• [Brief] Output the records exactly as they appear, with no pictures included.

• [Entries supplied]
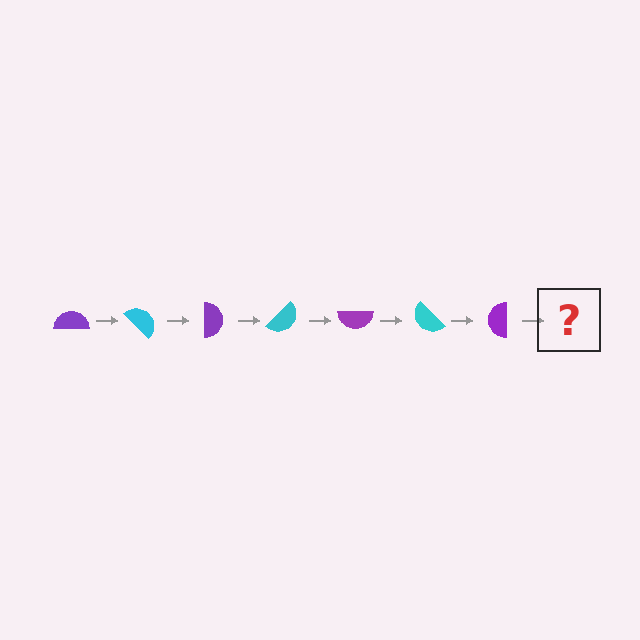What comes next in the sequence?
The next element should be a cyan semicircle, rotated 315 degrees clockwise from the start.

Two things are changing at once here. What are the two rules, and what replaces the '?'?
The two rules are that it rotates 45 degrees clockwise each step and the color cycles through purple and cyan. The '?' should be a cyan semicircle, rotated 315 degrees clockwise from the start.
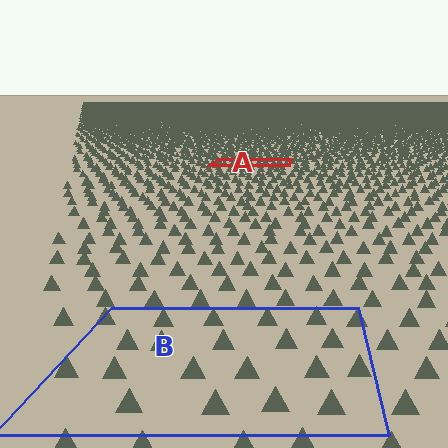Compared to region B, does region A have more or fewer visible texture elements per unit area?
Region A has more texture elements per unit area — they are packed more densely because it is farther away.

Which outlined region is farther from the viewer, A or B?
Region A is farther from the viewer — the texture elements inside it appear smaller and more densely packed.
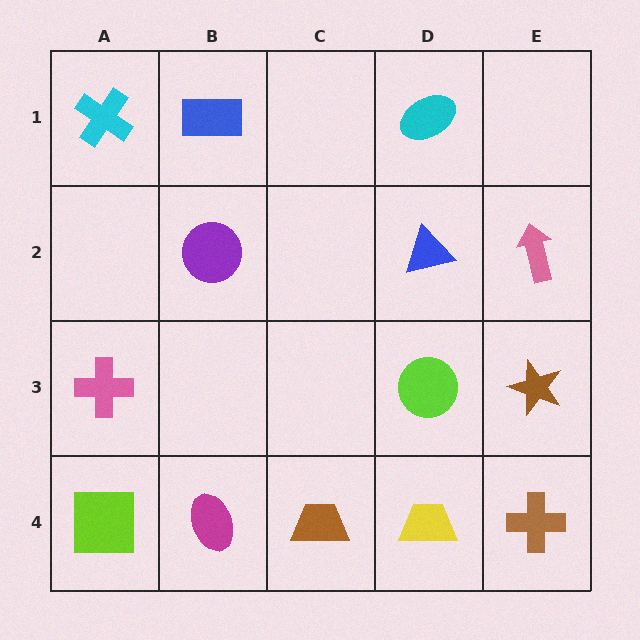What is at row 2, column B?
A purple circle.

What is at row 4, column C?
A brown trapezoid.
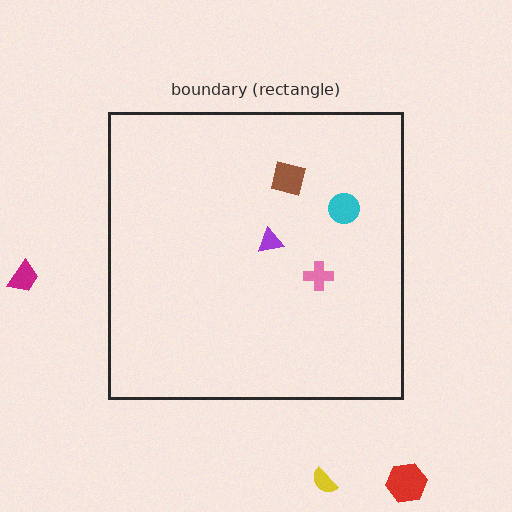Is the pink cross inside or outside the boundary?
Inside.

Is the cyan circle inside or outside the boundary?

• [Result of this task]
What comes next in the sequence?
The next element should be a cyan semicircle, rotated 315 degrees clockwise from the start.

Two things are changing at once here. What are the two rules, and what replaces the '?'?
The two rules are that it rotates 45 degrees clockwise each step and the color cycles through purple and cyan. The '?' should be a cyan semicircle, rotated 315 degrees clockwise from the start.
Compared to region B, does region A have more or fewer visible texture elements per unit area?
Region A has more texture elements per unit area — they are packed more densely because it is farther away.

Which outlined region is farther from the viewer, A or B?
Region A is farther from the viewer — the texture elements inside it appear smaller and more densely packed.
What is at row 2, column B?
A purple circle.

What is at row 4, column C?
A brown trapezoid.
Is the pink cross inside or outside the boundary?
Inside.

Is the cyan circle inside or outside the boundary?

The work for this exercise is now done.